— BEGIN —

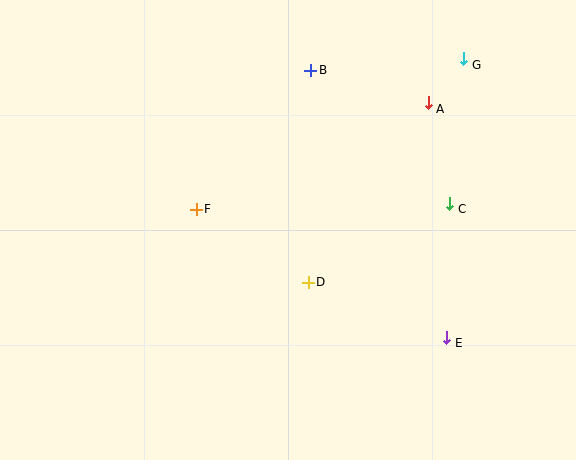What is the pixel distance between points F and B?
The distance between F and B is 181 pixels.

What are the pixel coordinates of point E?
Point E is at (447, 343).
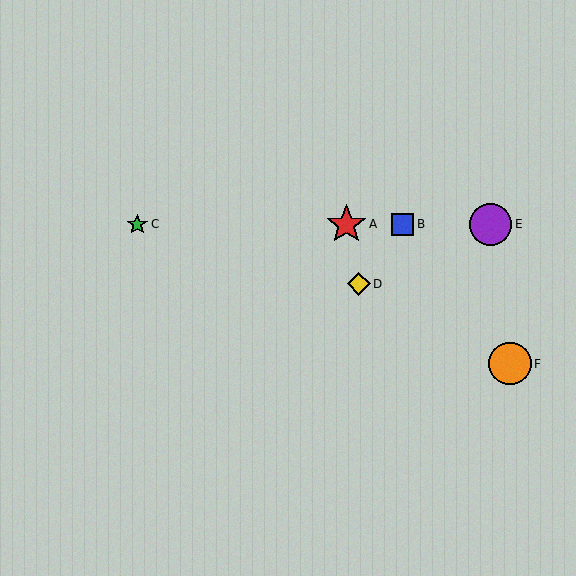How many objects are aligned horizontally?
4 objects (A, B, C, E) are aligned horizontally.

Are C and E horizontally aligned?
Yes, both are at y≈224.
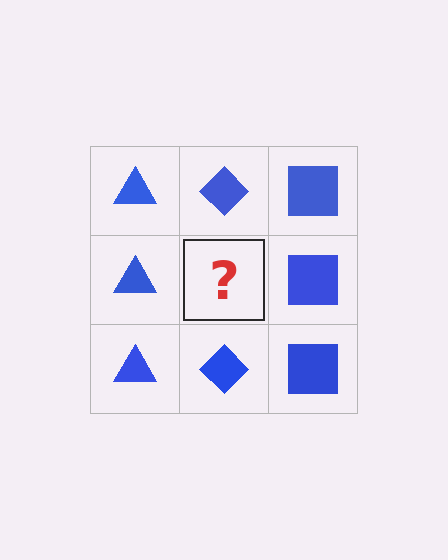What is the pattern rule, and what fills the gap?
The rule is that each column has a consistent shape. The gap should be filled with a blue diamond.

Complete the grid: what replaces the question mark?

— END —

- **Exercise brief**: Output only these lines, word for word: the line containing "Are C and E horizontally aligned?" and every line after it through the last line of the data. Omit the pictures.

- **Solved problem**:
Are C and E horizontally aligned?
Yes, both are at y≈224.
What is the pattern rule, and what fills the gap?
The rule is that each column has a consistent shape. The gap should be filled with a blue diamond.

Complete the grid: what replaces the question mark?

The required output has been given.